Simple shape dataset records
------------

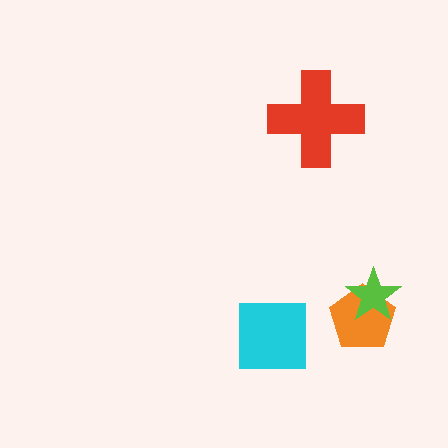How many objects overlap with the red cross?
0 objects overlap with the red cross.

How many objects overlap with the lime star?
1 object overlaps with the lime star.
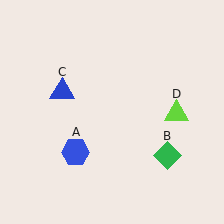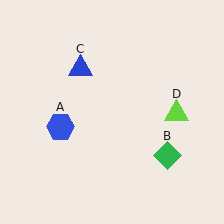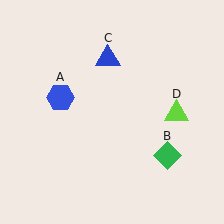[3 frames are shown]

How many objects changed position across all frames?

------------

ASSIGNMENT
Copy each line of the records above without change, but do not include any picture.

EXERCISE SOLUTION
How many objects overlap with the red cross?
0 objects overlap with the red cross.

How many objects overlap with the lime star?
1 object overlaps with the lime star.
[3 frames are shown]

How many objects changed position across all frames?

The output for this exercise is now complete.